TASK:
Reproduce all the lines below exactly and omit the images.

Records excerpted from a collection:
------------------------------------

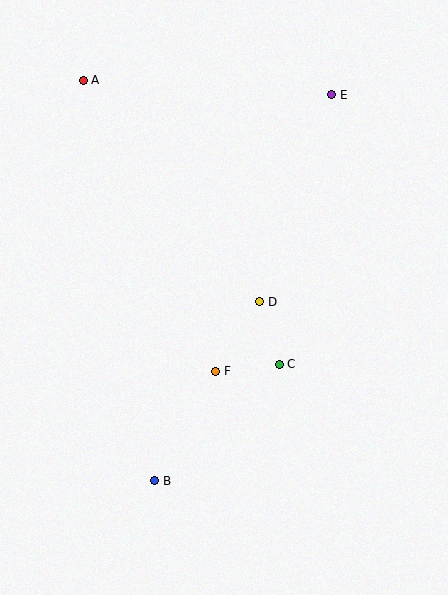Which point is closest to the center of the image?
Point D at (260, 302) is closest to the center.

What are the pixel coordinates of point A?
Point A is at (83, 80).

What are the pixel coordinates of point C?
Point C is at (279, 364).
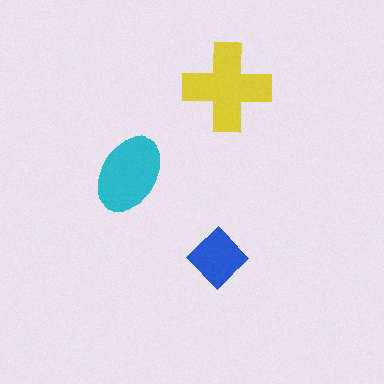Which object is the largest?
The yellow cross.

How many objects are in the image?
There are 3 objects in the image.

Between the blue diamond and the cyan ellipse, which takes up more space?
The cyan ellipse.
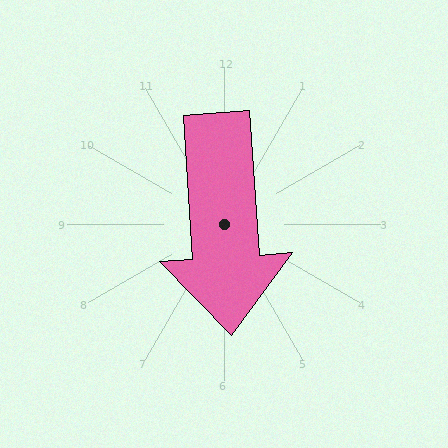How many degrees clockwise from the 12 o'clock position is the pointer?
Approximately 176 degrees.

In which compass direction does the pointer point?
South.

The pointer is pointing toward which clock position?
Roughly 6 o'clock.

------------------------------------

EXPECTED OUTPUT:
Which point is closest to the center of the image?
Point D at (260, 302) is closest to the center.

What are the pixel coordinates of point A?
Point A is at (83, 80).

What are the pixel coordinates of point C?
Point C is at (279, 364).
Which object is the largest?
The yellow cross.

How many objects are in the image?
There are 3 objects in the image.

Between the blue diamond and the cyan ellipse, which takes up more space?
The cyan ellipse.
How many degrees clockwise from the 12 o'clock position is the pointer?
Approximately 176 degrees.

In which compass direction does the pointer point?
South.

The pointer is pointing toward which clock position?
Roughly 6 o'clock.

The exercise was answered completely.